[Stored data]
________________
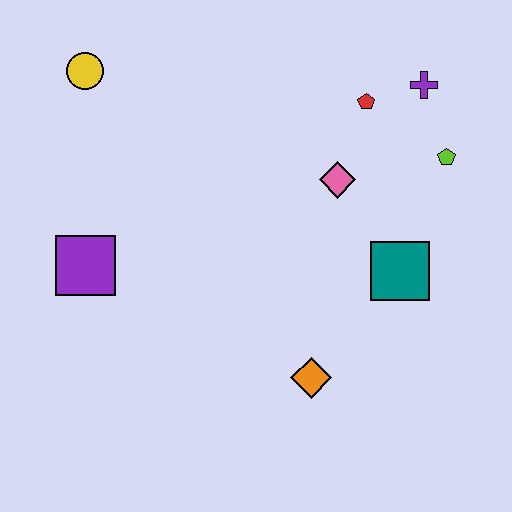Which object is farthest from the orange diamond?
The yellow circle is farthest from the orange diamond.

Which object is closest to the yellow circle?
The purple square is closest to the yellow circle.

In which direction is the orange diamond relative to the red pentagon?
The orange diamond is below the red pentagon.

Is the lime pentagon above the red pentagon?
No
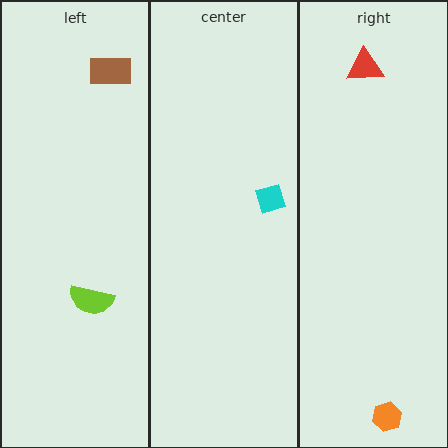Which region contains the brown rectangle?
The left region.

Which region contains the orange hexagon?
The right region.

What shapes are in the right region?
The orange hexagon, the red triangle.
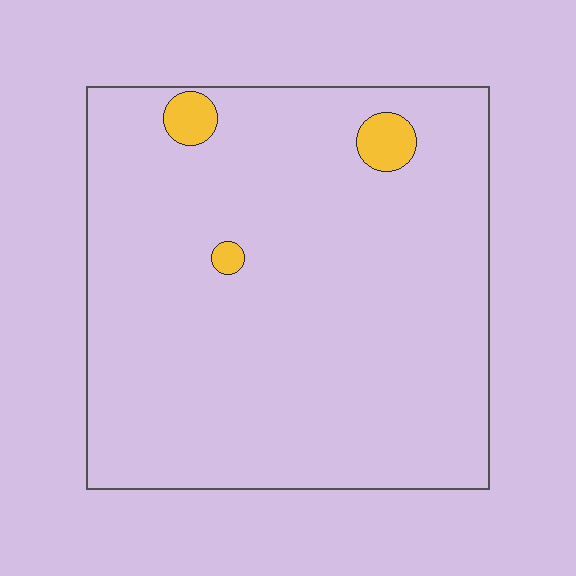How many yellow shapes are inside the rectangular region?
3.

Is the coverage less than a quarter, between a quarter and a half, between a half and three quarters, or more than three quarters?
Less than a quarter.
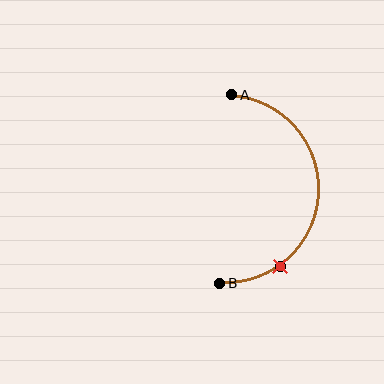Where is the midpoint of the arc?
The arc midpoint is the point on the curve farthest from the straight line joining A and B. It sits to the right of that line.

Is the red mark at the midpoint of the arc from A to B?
________________
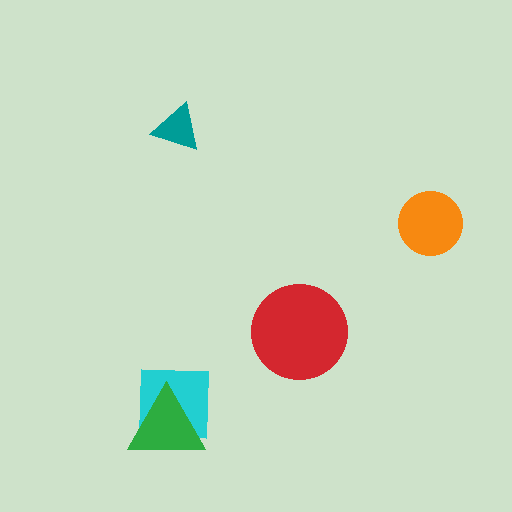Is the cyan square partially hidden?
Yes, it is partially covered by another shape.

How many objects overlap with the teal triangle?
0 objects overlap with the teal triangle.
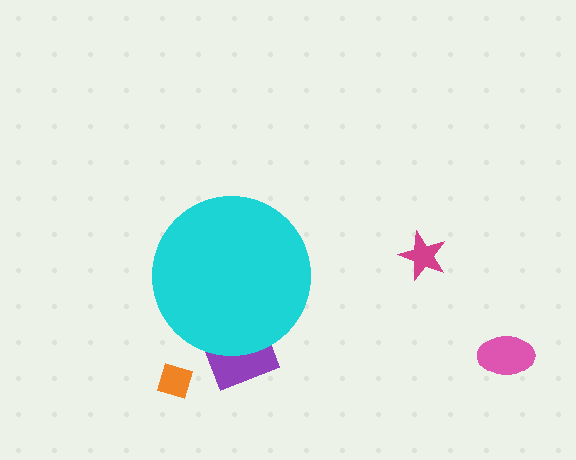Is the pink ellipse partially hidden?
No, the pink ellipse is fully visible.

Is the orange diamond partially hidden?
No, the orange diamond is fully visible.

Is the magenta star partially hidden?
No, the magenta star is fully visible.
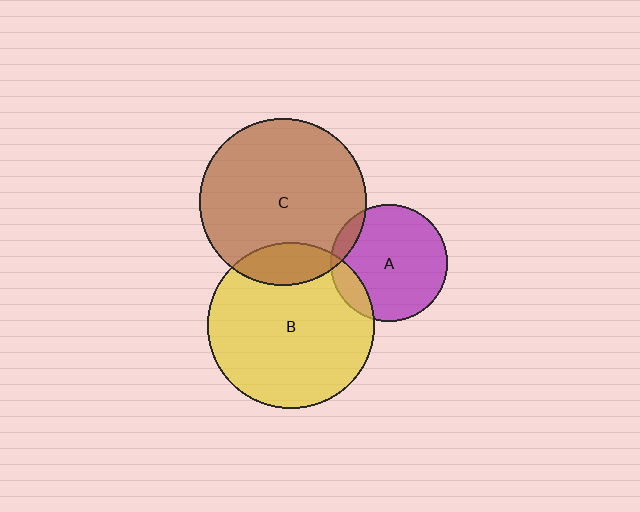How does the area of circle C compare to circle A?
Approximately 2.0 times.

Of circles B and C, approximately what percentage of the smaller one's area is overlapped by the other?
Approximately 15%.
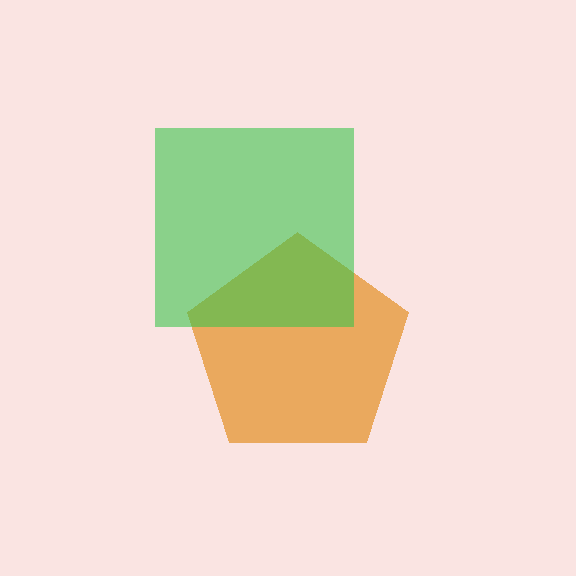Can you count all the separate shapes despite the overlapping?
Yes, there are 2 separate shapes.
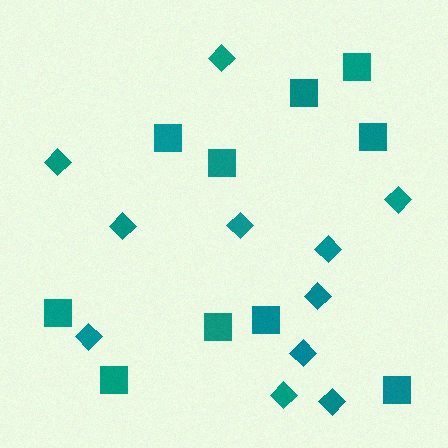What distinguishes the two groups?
________________
Set task
Above this task is a listing with pictures in it. Retype only the lines from the one containing "Is the coverage" through the one containing "Is the red mark", both included, and not the pictures.

The answer
Is the coverage less than a quarter, between a quarter and a half, between a half and three quarters, or more than three quarters?
Less than a quarter.
Where is the midpoint of the arc?
The arc midpoint is the point on the curve farthest from the straight line joining A and B. It sits to the right of that line.

Is the red mark at the midpoint of the arc from A to B?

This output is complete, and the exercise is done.